### [Short task]
Transcribe the stretch of entries below from the line with "Do circles A and B overlap?" through the line with "Two things are", exactly and with both ends included; leave out all other lines.

Questions about shape properties:
•••

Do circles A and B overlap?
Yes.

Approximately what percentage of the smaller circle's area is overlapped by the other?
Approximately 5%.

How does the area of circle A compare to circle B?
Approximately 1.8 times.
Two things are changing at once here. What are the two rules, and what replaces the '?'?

•••

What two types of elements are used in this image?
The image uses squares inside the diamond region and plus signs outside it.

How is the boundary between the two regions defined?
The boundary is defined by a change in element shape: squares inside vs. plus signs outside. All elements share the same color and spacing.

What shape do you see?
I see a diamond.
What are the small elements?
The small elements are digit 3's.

•••

### [Task result]
Do circles A and B overlap?
Yes.

Approximately what percentage of the smaller circle's area is overlapped by the other?
Approximately 5%.

How does the area of circle A compare to circle B?
Approximately 1.8 times.
Two things are changing at once here. What are the two rules, and what replaces the '?'?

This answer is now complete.